Starting with the line that contains "What are the small elements?", return every line through the end of the listing below exactly as written. Omit the pictures.
--- Begin SUPPLIED INFORMATION ---
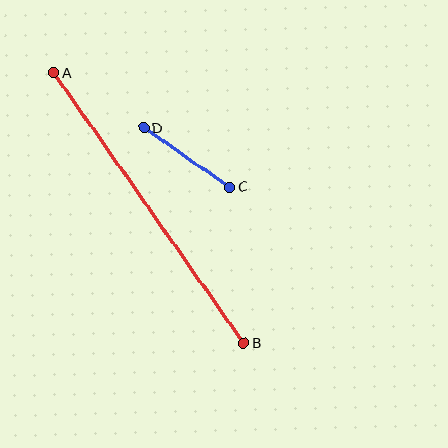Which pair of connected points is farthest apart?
Points A and B are farthest apart.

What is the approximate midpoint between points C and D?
The midpoint is at approximately (187, 157) pixels.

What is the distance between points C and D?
The distance is approximately 104 pixels.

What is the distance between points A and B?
The distance is approximately 330 pixels.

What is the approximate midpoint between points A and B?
The midpoint is at approximately (149, 208) pixels.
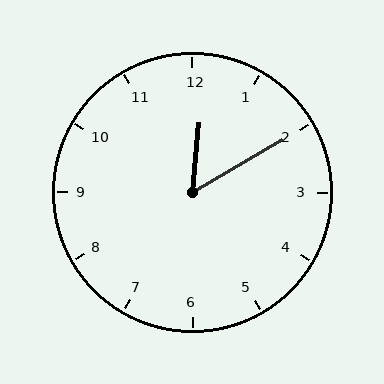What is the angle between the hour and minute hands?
Approximately 55 degrees.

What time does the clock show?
12:10.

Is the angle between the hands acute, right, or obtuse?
It is acute.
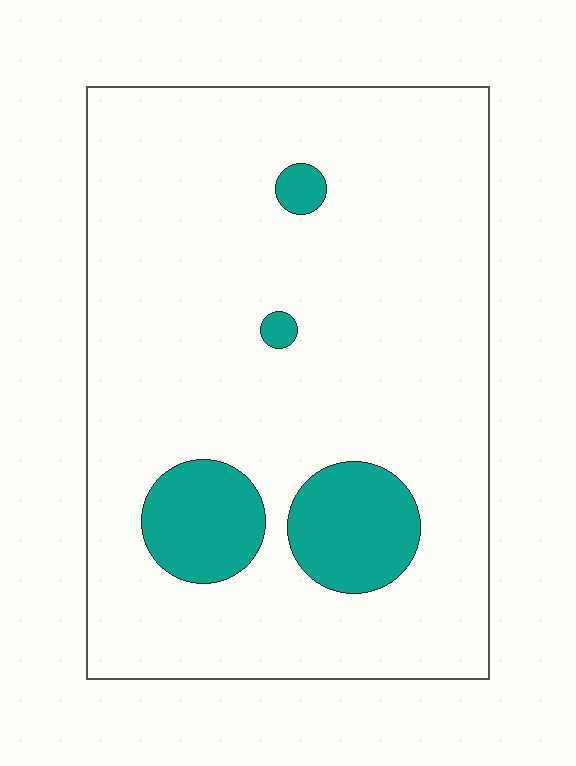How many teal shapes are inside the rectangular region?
4.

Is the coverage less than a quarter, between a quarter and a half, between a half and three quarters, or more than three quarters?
Less than a quarter.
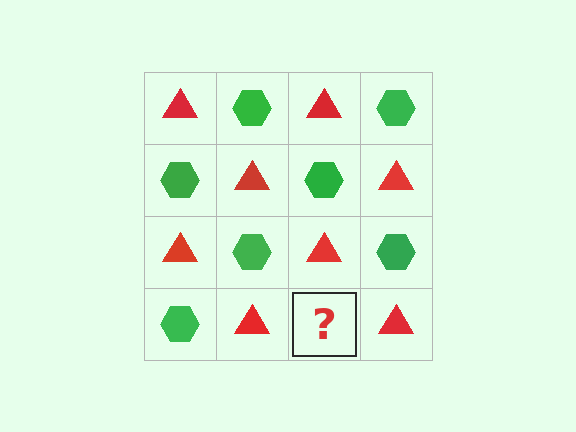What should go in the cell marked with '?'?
The missing cell should contain a green hexagon.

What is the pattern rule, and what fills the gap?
The rule is that it alternates red triangle and green hexagon in a checkerboard pattern. The gap should be filled with a green hexagon.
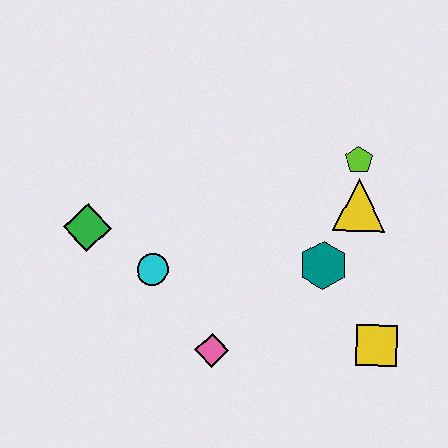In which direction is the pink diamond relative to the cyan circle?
The pink diamond is below the cyan circle.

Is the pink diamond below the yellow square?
Yes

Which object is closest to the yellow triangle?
The lime pentagon is closest to the yellow triangle.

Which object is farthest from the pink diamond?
The lime pentagon is farthest from the pink diamond.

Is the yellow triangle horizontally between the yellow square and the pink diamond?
Yes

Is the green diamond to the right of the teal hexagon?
No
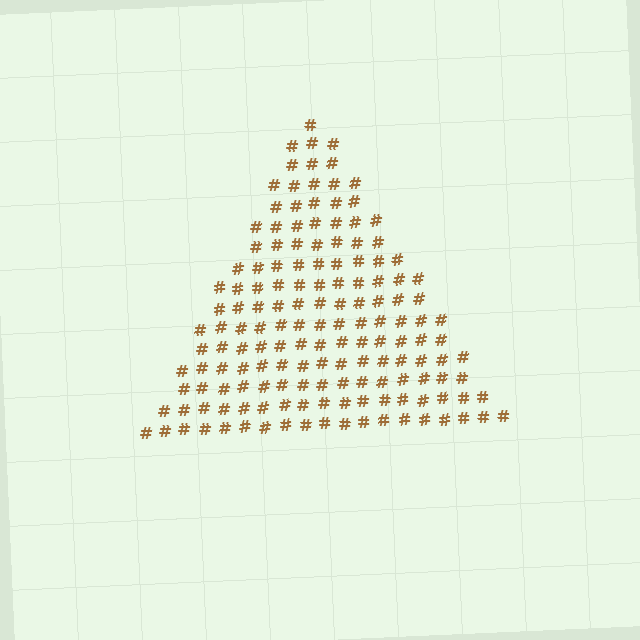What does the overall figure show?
The overall figure shows a triangle.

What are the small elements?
The small elements are hash symbols.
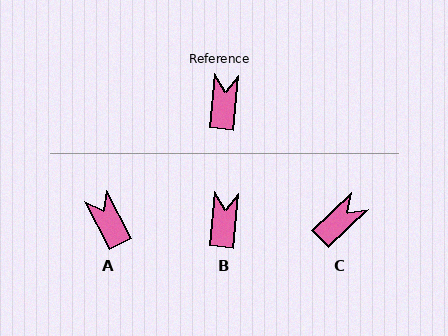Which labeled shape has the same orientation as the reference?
B.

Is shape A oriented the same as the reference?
No, it is off by about 32 degrees.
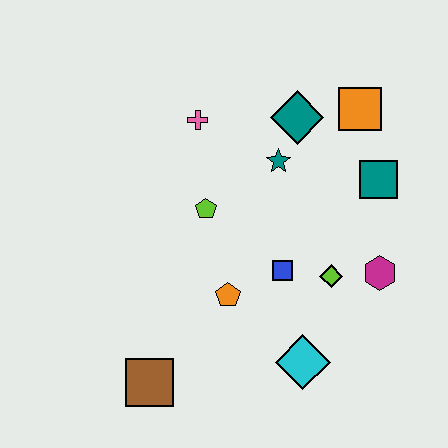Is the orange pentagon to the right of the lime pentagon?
Yes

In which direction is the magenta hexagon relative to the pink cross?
The magenta hexagon is to the right of the pink cross.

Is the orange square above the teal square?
Yes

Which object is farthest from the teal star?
The brown square is farthest from the teal star.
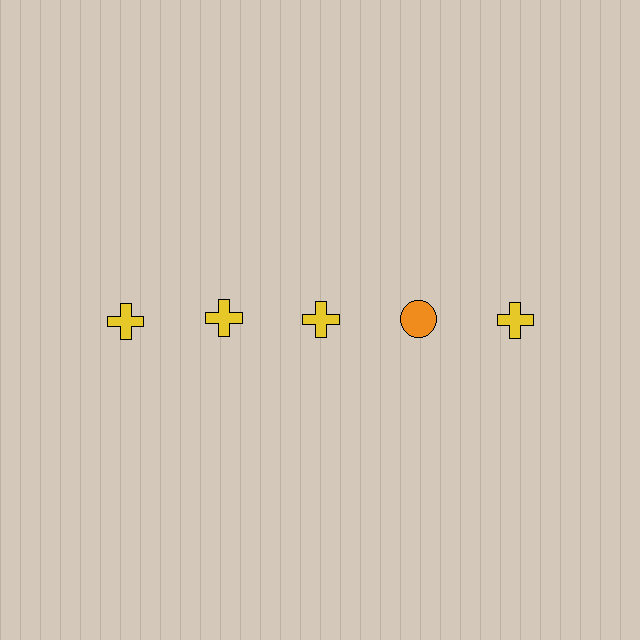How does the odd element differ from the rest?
It differs in both color (orange instead of yellow) and shape (circle instead of cross).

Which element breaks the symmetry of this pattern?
The orange circle in the top row, second from right column breaks the symmetry. All other shapes are yellow crosses.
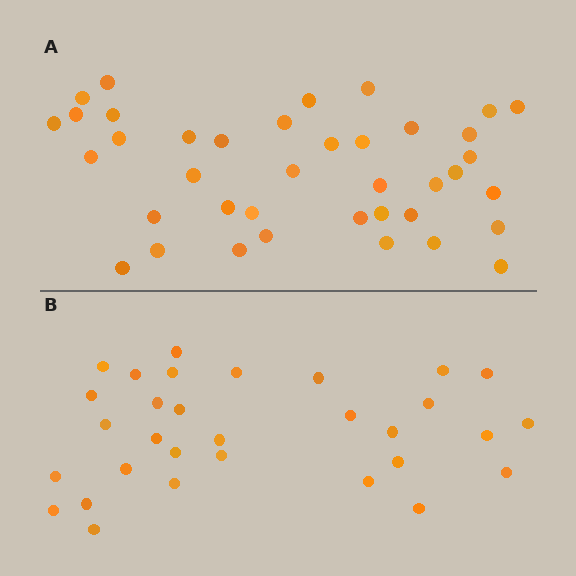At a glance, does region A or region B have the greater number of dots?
Region A (the top region) has more dots.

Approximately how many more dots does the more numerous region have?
Region A has roughly 8 or so more dots than region B.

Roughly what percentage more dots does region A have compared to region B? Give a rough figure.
About 25% more.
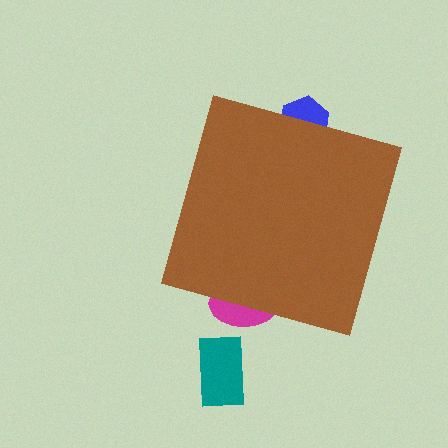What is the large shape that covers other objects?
A brown square.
--- End SUPPLIED INFORMATION ---
*CORRECT RESPONSE:*
What are the small elements?
The small elements are hash symbols.
Which labeled shape has the same orientation as the reference?
B.

Is shape A oriented the same as the reference?
No, it is off by about 32 degrees.
Is the orange pentagon to the right of the lime pentagon?
Yes

In which direction is the magenta hexagon relative to the pink cross?
The magenta hexagon is to the right of the pink cross.

Is the orange square above the teal square?
Yes

Which object is farthest from the teal star?
The brown square is farthest from the teal star.
How does the odd element differ from the rest?
It differs in both color (orange instead of yellow) and shape (circle instead of cross).

Which element breaks the symmetry of this pattern?
The orange circle in the top row, second from right column breaks the symmetry. All other shapes are yellow crosses.
At a glance, does region A or region B have the greater number of dots?
Region A (the top region) has more dots.

Approximately how many more dots does the more numerous region have?
Region A has roughly 8 or so more dots than region B.

Roughly what percentage more dots does region A have compared to region B? Give a rough figure.
About 25% more.
What is the large shape that covers other objects?
A brown square.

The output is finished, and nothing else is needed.